» EXERCISE
Repeat every line of the listing below exactly, minus the pictures.

» RECORD LIST
····················
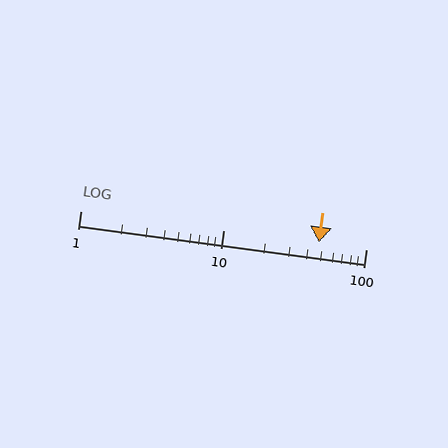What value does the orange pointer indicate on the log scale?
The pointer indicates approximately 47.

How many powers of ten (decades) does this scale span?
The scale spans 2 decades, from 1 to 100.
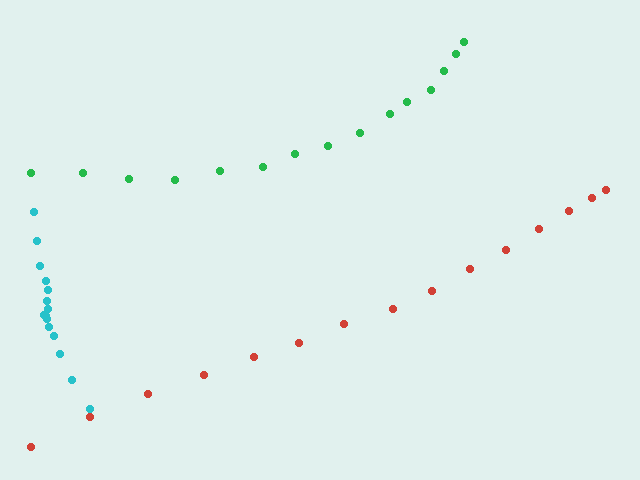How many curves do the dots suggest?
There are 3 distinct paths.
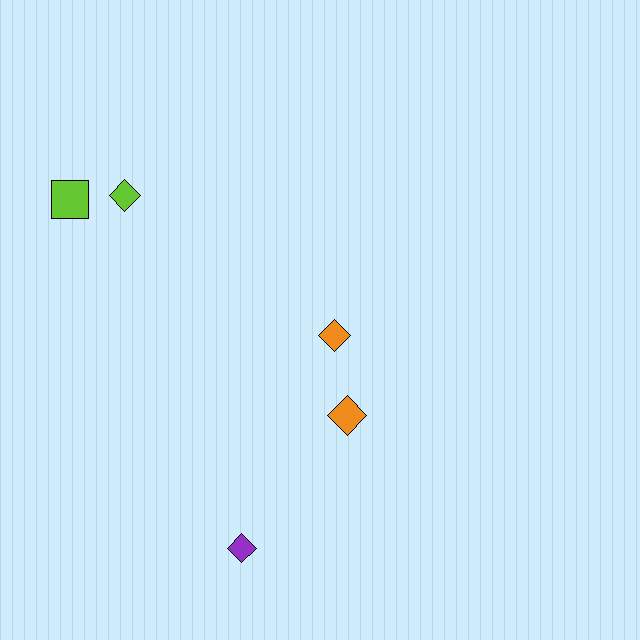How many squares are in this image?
····················
» RESPONSE BELOW
What value does the orange pointer indicate on the log scale?
The pointer indicates approximately 47.

How many powers of ten (decades) does this scale span?
The scale spans 2 decades, from 1 to 100.
How many curves do the dots suggest?
There are 3 distinct paths.
How many squares are in this image?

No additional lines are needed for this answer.